:: What is needed ::
Return each line of the listing below, unchanged, and omit the images.

Question entries about shapes:

-- Begin --

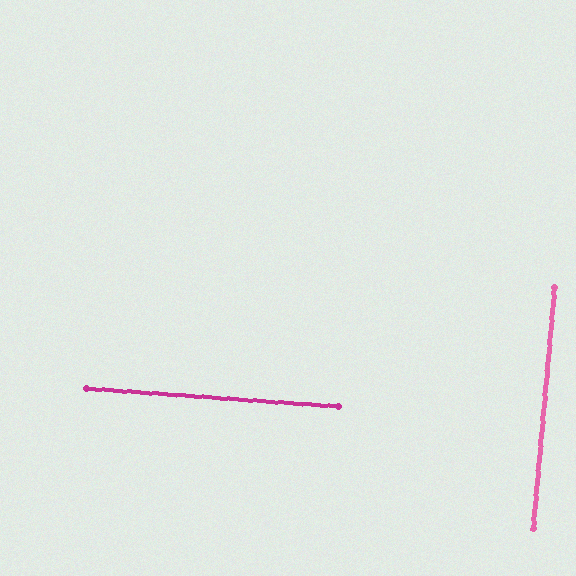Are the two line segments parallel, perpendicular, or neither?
Perpendicular — they meet at approximately 89°.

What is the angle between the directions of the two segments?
Approximately 89 degrees.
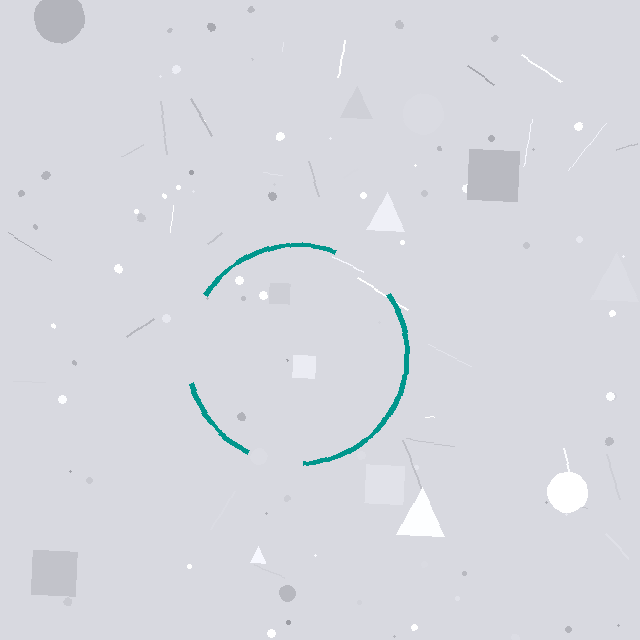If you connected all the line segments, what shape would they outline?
They would outline a circle.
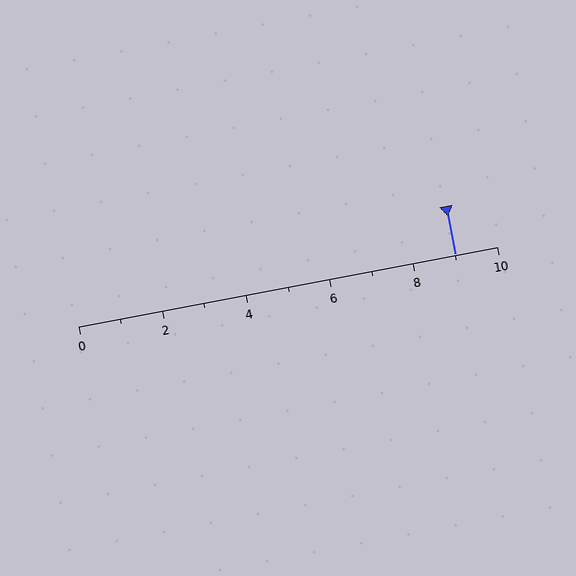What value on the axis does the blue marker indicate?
The marker indicates approximately 9.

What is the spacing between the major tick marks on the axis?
The major ticks are spaced 2 apart.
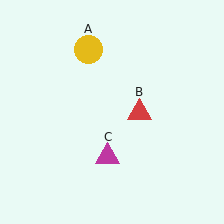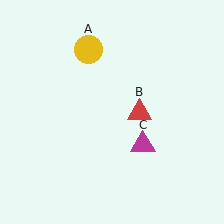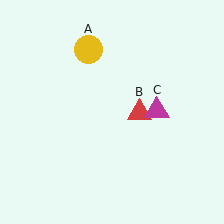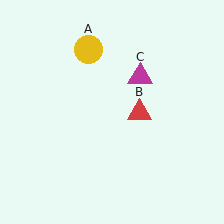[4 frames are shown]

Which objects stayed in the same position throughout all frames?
Yellow circle (object A) and red triangle (object B) remained stationary.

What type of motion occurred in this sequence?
The magenta triangle (object C) rotated counterclockwise around the center of the scene.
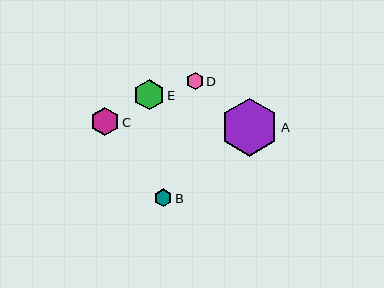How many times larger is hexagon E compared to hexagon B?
Hexagon E is approximately 1.7 times the size of hexagon B.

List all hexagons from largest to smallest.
From largest to smallest: A, E, C, B, D.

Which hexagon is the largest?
Hexagon A is the largest with a size of approximately 58 pixels.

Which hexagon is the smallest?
Hexagon D is the smallest with a size of approximately 17 pixels.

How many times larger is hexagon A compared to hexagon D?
Hexagon A is approximately 3.5 times the size of hexagon D.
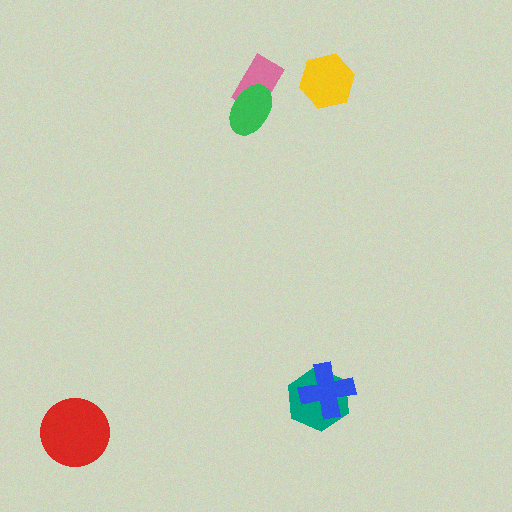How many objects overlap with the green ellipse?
1 object overlaps with the green ellipse.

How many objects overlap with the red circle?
0 objects overlap with the red circle.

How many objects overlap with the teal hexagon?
1 object overlaps with the teal hexagon.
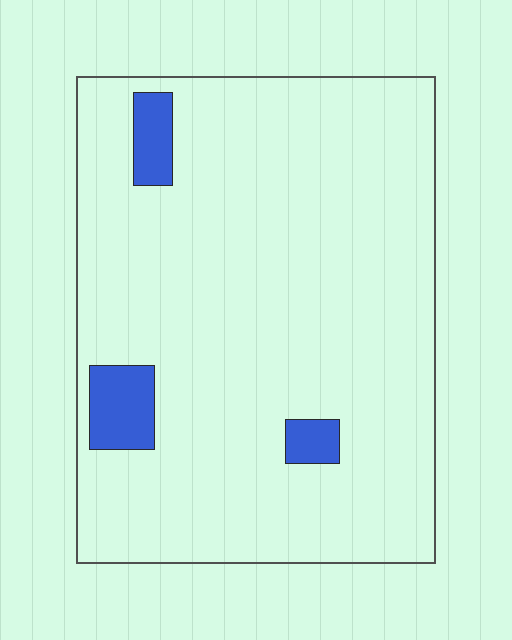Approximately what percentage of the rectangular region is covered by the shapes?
Approximately 5%.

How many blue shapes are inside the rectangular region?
3.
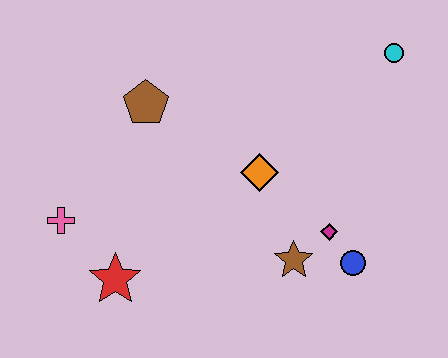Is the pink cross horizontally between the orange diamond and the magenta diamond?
No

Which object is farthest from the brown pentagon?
The blue circle is farthest from the brown pentagon.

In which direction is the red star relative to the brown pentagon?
The red star is below the brown pentagon.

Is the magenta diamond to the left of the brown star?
No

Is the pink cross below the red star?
No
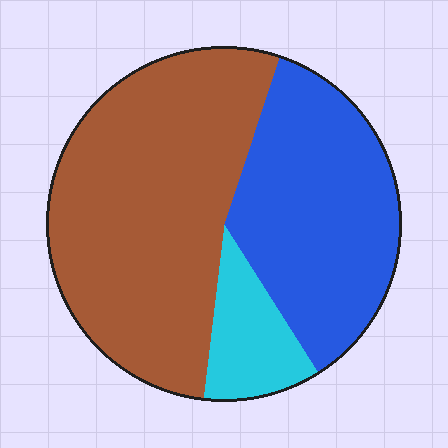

-- End --

:: Response ::
Are the two line segments parallel, perpendicular, or neither?
Perpendicular — they meet at approximately 89°.

What is the angle between the directions of the two segments?
Approximately 89 degrees.
If you connected all the line segments, what shape would they outline?
They would outline a circle.
What value on the axis does the blue marker indicate?
The marker indicates approximately 9.

What is the spacing between the major tick marks on the axis?
The major ticks are spaced 2 apart.
[4 frames are shown]

Which objects stayed in the same position throughout all frames?
Yellow circle (object A) and red triangle (object B) remained stationary.

What type of motion occurred in this sequence?
The magenta triangle (object C) rotated counterclockwise around the center of the scene.
How many times larger is hexagon E compared to hexagon B?
Hexagon E is approximately 1.7 times the size of hexagon B.

List all hexagons from largest to smallest.
From largest to smallest: A, E, C, B, D.

Which hexagon is the largest?
Hexagon A is the largest with a size of approximately 58 pixels.

Which hexagon is the smallest?
Hexagon D is the smallest with a size of approximately 17 pixels.

How many times larger is hexagon A compared to hexagon D?
Hexagon A is approximately 3.5 times the size of hexagon D.
How many objects overlap with the green ellipse?
1 object overlaps with the green ellipse.

How many objects overlap with the red circle?
0 objects overlap with the red circle.

How many objects overlap with the teal hexagon?
1 object overlaps with the teal hexagon.
Approximately what percentage of the rectangular region is covered by the shapes?
Approximately 5%.

How many blue shapes are inside the rectangular region?
3.
Is the pink cross horizontally between the orange diamond and the magenta diamond?
No

Which object is farthest from the brown pentagon?
The blue circle is farthest from the brown pentagon.

In which direction is the red star relative to the brown pentagon?
The red star is below the brown pentagon.

Is the magenta diamond to the left of the brown star?
No

Is the pink cross below the red star?
No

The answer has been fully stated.